- Dataset records -
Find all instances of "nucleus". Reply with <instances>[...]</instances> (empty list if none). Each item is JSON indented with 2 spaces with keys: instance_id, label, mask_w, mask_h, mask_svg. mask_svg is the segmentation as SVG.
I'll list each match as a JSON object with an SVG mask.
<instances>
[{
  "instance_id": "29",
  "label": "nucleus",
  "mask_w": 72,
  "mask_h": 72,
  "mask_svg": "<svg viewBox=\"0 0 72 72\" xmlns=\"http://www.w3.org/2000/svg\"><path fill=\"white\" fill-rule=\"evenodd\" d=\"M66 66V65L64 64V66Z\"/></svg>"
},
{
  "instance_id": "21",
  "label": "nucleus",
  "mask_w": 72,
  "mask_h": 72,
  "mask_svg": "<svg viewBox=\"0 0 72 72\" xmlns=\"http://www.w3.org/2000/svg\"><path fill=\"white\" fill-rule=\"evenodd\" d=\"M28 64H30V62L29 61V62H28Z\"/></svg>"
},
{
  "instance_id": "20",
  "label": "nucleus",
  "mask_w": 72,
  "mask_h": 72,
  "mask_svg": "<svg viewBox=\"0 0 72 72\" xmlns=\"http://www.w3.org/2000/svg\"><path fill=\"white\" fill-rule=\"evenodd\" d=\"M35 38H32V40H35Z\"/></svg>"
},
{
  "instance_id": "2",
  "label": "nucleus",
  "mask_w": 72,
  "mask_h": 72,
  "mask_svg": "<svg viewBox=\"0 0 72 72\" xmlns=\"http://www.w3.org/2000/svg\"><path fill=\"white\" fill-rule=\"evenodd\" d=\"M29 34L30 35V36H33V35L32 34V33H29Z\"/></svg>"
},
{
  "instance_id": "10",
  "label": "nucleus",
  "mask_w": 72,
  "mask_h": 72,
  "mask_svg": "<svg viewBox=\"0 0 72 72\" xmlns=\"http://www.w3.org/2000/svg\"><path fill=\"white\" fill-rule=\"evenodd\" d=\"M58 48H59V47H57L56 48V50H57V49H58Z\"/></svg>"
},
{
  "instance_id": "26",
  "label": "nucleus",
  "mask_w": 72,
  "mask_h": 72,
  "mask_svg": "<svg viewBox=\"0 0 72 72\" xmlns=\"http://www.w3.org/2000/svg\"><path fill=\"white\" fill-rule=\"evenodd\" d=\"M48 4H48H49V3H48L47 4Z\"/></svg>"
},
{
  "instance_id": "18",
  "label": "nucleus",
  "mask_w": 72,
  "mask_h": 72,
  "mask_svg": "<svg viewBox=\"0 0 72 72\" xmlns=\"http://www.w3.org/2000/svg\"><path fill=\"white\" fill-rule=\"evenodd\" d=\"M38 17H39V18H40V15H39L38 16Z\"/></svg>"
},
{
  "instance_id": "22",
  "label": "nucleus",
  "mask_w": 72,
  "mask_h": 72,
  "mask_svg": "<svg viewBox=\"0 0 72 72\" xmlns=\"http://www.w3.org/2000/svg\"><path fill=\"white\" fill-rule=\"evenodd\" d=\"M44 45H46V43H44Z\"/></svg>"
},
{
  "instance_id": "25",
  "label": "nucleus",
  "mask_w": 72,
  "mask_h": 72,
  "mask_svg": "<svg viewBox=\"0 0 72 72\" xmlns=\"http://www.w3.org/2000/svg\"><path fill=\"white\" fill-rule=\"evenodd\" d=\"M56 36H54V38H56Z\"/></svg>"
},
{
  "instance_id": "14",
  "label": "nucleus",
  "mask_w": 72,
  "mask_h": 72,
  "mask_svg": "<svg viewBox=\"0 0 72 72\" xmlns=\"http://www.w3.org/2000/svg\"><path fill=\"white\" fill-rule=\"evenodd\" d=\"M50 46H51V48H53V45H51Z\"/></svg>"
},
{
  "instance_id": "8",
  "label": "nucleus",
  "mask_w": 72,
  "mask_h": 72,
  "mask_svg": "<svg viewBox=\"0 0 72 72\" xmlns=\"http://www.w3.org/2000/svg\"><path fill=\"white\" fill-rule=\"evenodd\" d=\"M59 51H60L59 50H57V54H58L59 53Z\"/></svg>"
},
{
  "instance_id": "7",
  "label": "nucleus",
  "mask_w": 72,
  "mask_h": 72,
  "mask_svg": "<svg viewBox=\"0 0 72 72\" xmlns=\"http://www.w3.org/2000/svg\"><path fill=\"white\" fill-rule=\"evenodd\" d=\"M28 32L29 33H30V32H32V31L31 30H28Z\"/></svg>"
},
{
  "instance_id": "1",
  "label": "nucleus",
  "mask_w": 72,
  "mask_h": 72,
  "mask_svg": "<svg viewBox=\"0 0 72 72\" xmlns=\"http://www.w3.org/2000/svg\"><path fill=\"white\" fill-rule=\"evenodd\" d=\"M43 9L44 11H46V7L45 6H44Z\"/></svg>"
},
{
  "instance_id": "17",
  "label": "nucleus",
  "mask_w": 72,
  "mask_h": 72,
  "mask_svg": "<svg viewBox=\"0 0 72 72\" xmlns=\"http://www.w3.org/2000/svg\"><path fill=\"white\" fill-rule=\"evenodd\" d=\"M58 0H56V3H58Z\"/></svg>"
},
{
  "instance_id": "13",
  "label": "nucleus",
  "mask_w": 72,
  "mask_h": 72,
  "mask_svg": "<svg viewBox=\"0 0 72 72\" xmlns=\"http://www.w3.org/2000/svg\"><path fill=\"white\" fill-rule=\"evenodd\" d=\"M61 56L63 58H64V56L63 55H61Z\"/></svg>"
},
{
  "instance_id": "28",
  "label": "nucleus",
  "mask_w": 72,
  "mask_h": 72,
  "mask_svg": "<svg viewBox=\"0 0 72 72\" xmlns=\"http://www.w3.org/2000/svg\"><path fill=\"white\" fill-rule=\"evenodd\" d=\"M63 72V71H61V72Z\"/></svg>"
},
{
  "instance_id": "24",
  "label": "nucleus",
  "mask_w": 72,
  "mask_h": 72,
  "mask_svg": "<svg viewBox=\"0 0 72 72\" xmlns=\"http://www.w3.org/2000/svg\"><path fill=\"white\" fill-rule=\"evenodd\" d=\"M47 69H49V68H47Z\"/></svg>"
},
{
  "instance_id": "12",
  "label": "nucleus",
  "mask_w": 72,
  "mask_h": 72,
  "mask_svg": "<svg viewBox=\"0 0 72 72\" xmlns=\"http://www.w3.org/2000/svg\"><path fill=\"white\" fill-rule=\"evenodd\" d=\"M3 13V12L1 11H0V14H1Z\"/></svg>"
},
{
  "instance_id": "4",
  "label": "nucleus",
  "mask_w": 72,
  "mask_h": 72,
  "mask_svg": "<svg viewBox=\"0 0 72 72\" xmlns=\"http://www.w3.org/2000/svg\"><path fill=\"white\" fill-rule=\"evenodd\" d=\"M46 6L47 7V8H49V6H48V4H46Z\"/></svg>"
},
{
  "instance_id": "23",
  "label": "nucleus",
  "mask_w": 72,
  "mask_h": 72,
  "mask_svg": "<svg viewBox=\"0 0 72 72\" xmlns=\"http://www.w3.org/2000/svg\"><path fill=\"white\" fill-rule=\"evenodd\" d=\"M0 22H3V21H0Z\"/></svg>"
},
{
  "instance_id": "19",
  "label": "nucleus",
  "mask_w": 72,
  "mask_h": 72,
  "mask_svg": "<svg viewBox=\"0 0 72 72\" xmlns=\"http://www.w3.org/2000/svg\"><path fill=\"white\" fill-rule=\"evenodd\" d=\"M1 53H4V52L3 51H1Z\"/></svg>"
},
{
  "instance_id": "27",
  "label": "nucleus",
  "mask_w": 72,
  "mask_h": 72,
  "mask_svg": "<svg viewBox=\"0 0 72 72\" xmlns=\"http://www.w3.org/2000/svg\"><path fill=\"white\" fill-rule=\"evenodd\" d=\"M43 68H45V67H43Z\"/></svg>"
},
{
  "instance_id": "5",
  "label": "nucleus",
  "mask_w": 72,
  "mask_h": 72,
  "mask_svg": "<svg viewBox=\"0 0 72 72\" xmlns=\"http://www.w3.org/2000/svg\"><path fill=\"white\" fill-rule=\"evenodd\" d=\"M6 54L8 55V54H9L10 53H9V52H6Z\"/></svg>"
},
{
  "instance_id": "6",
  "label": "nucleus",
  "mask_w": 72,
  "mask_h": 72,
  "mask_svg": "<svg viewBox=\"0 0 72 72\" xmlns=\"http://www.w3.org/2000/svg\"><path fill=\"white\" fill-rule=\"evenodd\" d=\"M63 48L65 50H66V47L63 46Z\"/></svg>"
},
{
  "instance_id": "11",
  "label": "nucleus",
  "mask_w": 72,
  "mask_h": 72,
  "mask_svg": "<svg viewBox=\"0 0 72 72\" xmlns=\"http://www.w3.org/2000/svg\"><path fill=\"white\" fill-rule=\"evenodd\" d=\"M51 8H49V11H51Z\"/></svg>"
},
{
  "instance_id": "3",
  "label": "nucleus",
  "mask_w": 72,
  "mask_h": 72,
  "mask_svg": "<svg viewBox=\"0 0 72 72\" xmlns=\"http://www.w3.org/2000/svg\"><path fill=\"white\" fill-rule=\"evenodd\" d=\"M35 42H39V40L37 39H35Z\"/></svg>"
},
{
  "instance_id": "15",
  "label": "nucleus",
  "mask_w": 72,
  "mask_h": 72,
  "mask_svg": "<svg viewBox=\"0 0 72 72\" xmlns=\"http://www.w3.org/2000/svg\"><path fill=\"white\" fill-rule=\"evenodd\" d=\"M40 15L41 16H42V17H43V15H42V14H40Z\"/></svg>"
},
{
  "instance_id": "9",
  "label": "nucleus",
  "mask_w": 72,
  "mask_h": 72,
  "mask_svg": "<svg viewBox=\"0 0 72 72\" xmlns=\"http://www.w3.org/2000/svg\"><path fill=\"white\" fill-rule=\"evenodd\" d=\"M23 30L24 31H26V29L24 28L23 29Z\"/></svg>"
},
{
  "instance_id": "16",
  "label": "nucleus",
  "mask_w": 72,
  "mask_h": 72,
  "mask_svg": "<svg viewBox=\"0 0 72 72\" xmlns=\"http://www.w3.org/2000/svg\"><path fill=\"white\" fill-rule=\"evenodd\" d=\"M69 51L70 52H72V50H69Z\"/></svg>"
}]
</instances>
...
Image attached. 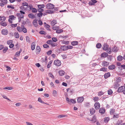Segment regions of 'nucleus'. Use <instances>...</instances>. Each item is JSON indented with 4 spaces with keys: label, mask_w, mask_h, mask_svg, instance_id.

- Objective -
Count the lines in the records that contain the word "list" and reply with that number alone.

- Solution -
2